[Start Data section]

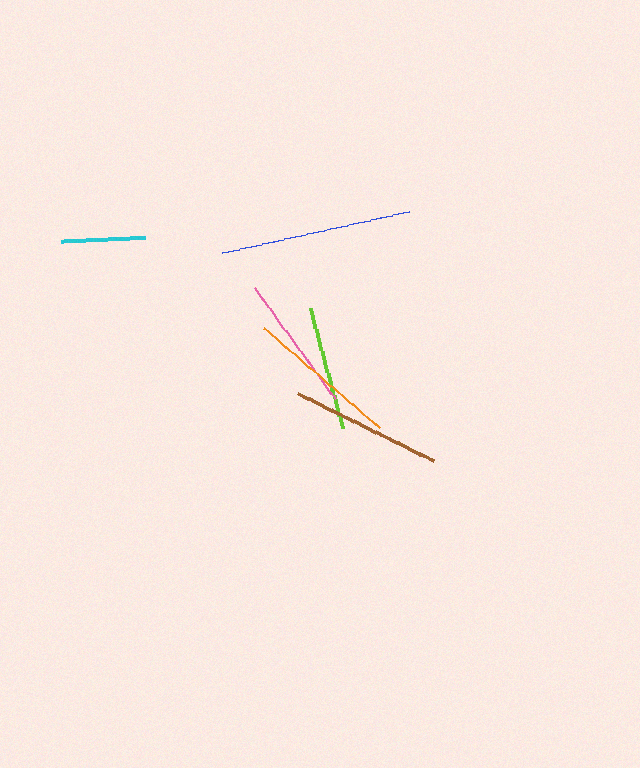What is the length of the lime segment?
The lime segment is approximately 124 pixels long.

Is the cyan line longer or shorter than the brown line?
The brown line is longer than the cyan line.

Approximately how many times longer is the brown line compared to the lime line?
The brown line is approximately 1.2 times the length of the lime line.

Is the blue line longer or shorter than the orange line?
The blue line is longer than the orange line.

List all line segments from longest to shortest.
From longest to shortest: blue, orange and brown (about equal), pink, lime, cyan.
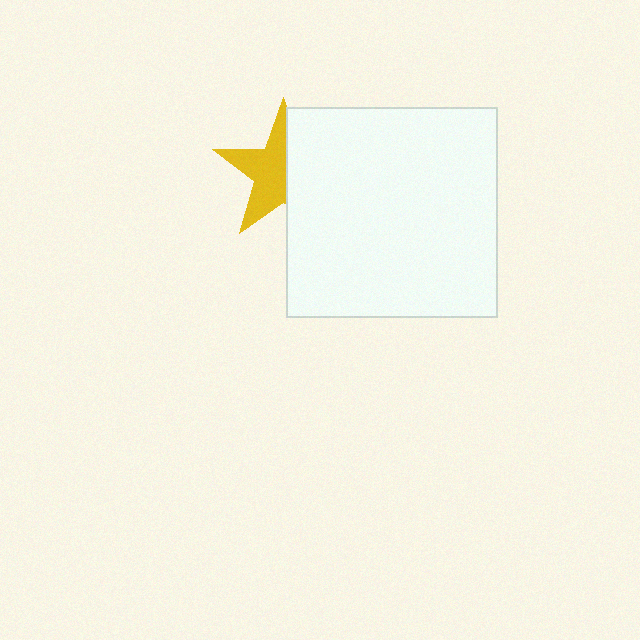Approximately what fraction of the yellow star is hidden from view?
Roughly 46% of the yellow star is hidden behind the white square.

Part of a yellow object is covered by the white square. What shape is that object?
It is a star.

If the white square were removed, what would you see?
You would see the complete yellow star.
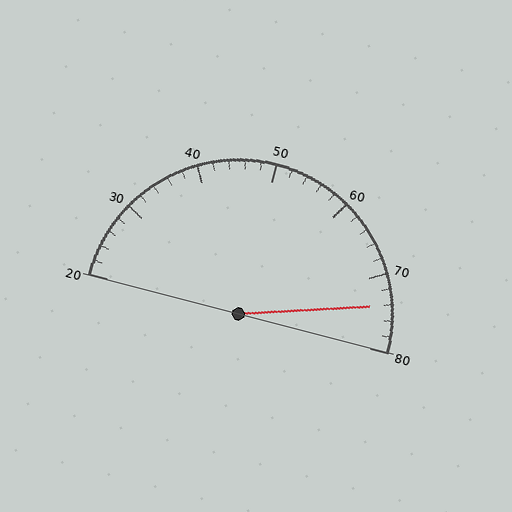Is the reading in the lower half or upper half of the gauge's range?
The reading is in the upper half of the range (20 to 80).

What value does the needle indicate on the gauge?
The needle indicates approximately 74.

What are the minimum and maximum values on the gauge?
The gauge ranges from 20 to 80.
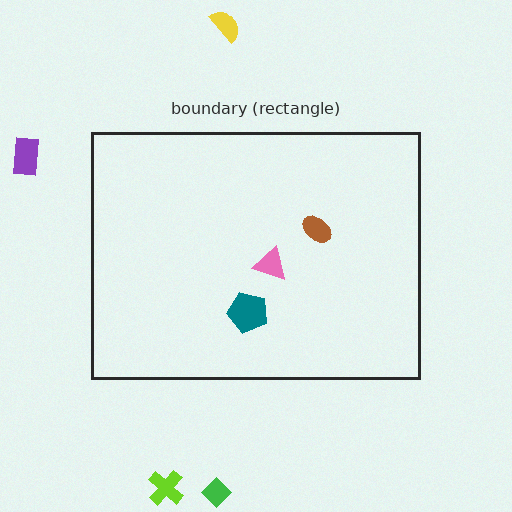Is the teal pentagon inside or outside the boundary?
Inside.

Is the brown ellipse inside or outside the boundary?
Inside.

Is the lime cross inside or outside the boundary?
Outside.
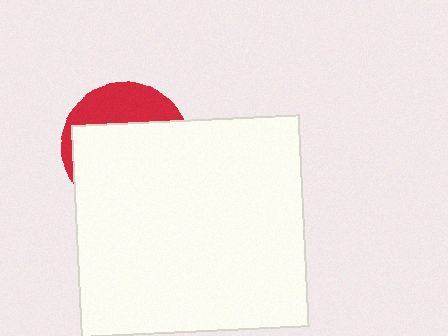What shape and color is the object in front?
The object in front is a white rectangle.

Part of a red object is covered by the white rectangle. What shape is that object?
It is a circle.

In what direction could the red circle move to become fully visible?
The red circle could move up. That would shift it out from behind the white rectangle entirely.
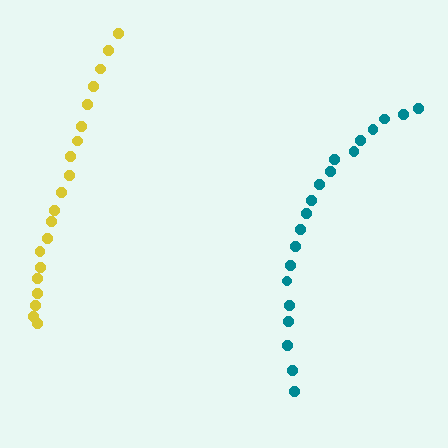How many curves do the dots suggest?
There are 2 distinct paths.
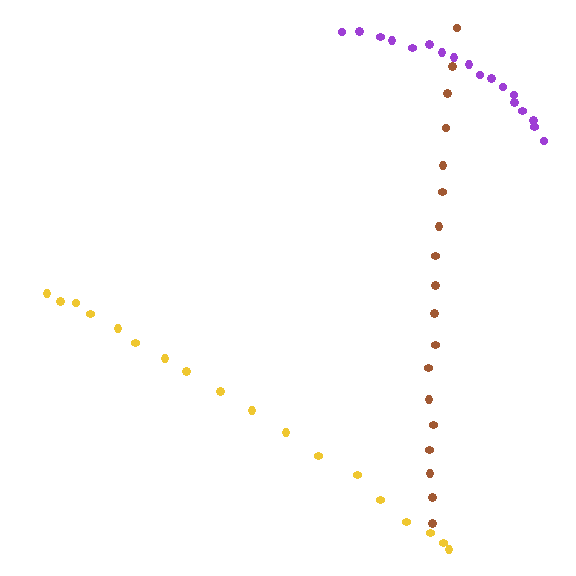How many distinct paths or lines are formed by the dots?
There are 3 distinct paths.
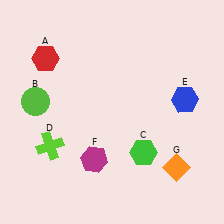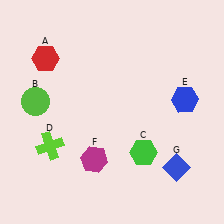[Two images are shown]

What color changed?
The diamond (G) changed from orange in Image 1 to blue in Image 2.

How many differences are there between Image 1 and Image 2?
There is 1 difference between the two images.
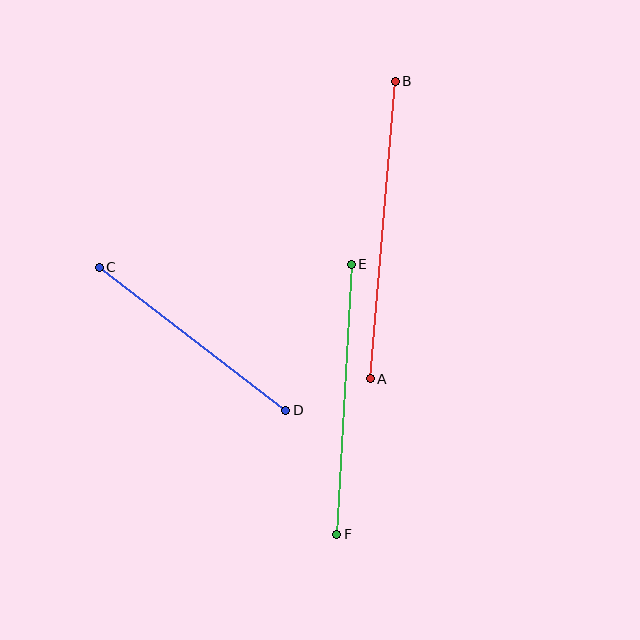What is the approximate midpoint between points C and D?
The midpoint is at approximately (193, 339) pixels.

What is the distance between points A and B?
The distance is approximately 299 pixels.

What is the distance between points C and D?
The distance is approximately 235 pixels.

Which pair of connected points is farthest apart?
Points A and B are farthest apart.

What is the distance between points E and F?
The distance is approximately 270 pixels.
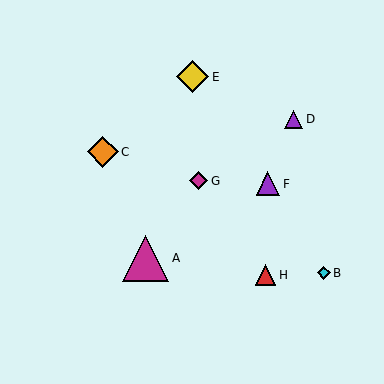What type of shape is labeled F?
Shape F is a purple triangle.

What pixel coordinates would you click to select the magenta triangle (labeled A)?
Click at (146, 258) to select the magenta triangle A.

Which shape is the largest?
The magenta triangle (labeled A) is the largest.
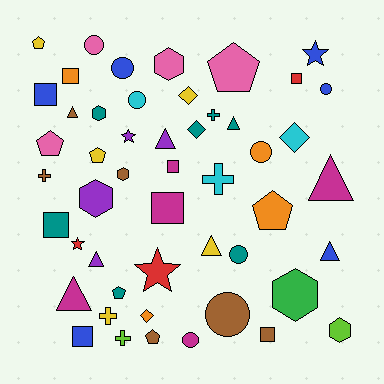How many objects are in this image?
There are 50 objects.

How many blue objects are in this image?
There are 6 blue objects.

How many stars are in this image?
There are 4 stars.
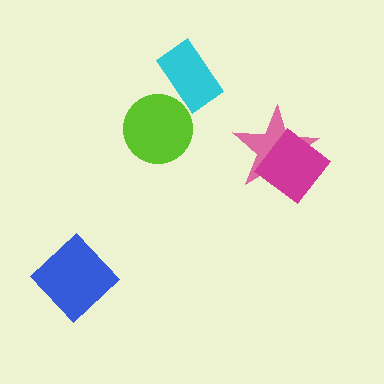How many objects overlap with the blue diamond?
0 objects overlap with the blue diamond.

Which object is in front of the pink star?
The magenta diamond is in front of the pink star.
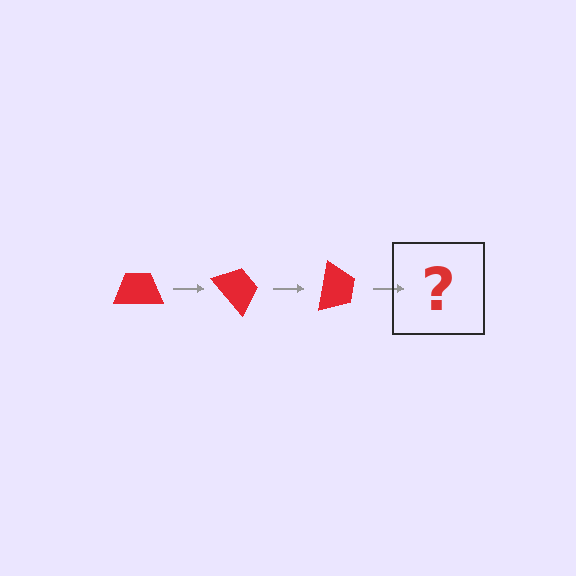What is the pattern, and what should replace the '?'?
The pattern is that the trapezoid rotates 50 degrees clockwise each step. The '?' should be a red trapezoid rotated 150 degrees clockwise.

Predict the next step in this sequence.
The next step is a red trapezoid rotated 150 degrees clockwise.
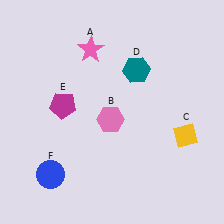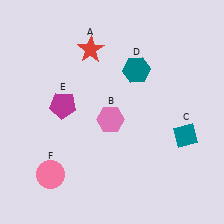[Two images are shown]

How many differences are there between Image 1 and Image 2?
There are 3 differences between the two images.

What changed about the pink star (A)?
In Image 1, A is pink. In Image 2, it changed to red.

[End Data section]

- **Task directions**
Retype all entries exactly as they appear, dropping the images.

- **Expected answer**
What is the length of the lime segment?
The lime segment is approximately 124 pixels long.

Is the cyan line longer or shorter than the brown line?
The brown line is longer than the cyan line.

Approximately how many times longer is the brown line compared to the lime line?
The brown line is approximately 1.2 times the length of the lime line.

Is the blue line longer or shorter than the orange line?
The blue line is longer than the orange line.

List all line segments from longest to shortest.
From longest to shortest: blue, orange and brown (about equal), pink, lime, cyan.
Approximately what fraction of the yellow star is hidden from view?
Roughly 46% of the yellow star is hidden behind the white square.

Part of a yellow object is covered by the white square. What shape is that object?
It is a star.

If the white square were removed, what would you see?
You would see the complete yellow star.
Is the reading in the lower half or upper half of the gauge's range?
The reading is in the upper half of the range (20 to 80).

What value does the needle indicate on the gauge?
The needle indicates approximately 74.

What are the minimum and maximum values on the gauge?
The gauge ranges from 20 to 80.
Is the teal pentagon inside or outside the boundary?
Inside.

Is the brown ellipse inside or outside the boundary?
Inside.

Is the lime cross inside or outside the boundary?
Outside.
What shape and color is the object in front?
The object in front is a white rectangle.

Part of a red object is covered by the white rectangle. What shape is that object?
It is a circle.

In what direction could the red circle move to become fully visible?
The red circle could move up. That would shift it out from behind the white rectangle entirely.
How many curves do the dots suggest?
There are 2 distinct paths.
How many distinct paths or lines are formed by the dots?
There are 3 distinct paths.
[Two images are shown]

What color changed?
The diamond (G) changed from orange in Image 1 to blue in Image 2.

How many differences are there between Image 1 and Image 2?
There is 1 difference between the two images.
What is the approximate midpoint between points C and D?
The midpoint is at approximately (193, 339) pixels.

What is the distance between points A and B?
The distance is approximately 299 pixels.

What is the distance between points C and D?
The distance is approximately 235 pixels.

Which pair of connected points is farthest apart?
Points A and B are farthest apart.

What is the distance between points E and F?
The distance is approximately 270 pixels.
What type of shape is labeled F?
Shape F is a purple triangle.

What pixel coordinates would you click to select the magenta triangle (labeled A)?
Click at (146, 258) to select the magenta triangle A.

Which shape is the largest?
The magenta triangle (labeled A) is the largest.
How many objects are in this image?
There are 50 objects.

How many blue objects are in this image?
There are 6 blue objects.

How many stars are in this image?
There are 4 stars.
How many objects overlap with the blue diamond?
0 objects overlap with the blue diamond.

Which object is in front of the pink star?
The magenta diamond is in front of the pink star.
What is the pattern, and what should replace the '?'?
The pattern is that the trapezoid rotates 50 degrees clockwise each step. The '?' should be a red trapezoid rotated 150 degrees clockwise.

Predict the next step in this sequence.
The next step is a red trapezoid rotated 150 degrees clockwise.
[Two images are shown]

How many differences are there between Image 1 and Image 2?
There are 3 differences between the two images.

What changed about the pink star (A)?
In Image 1, A is pink. In Image 2, it changed to red.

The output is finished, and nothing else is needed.